**Task to complete:**
Go through the data and copy every line exactly, but not the images.

**Information provided:**
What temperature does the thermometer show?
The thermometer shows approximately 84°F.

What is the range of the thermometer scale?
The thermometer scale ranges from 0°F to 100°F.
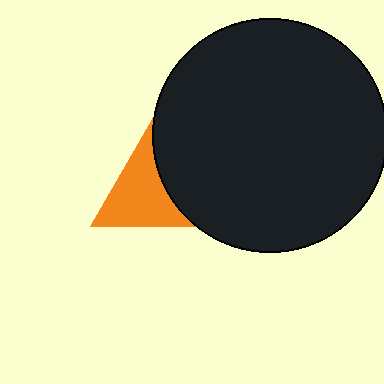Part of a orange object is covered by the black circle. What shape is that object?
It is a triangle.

**Response to the exercise:**
What temperature does the thermometer show?
The thermometer shows approximately 84°F.

What is the range of the thermometer scale?
The thermometer scale ranges from 0°F to 100°F.
Part of a orange object is covered by the black circle. What shape is that object?
It is a triangle.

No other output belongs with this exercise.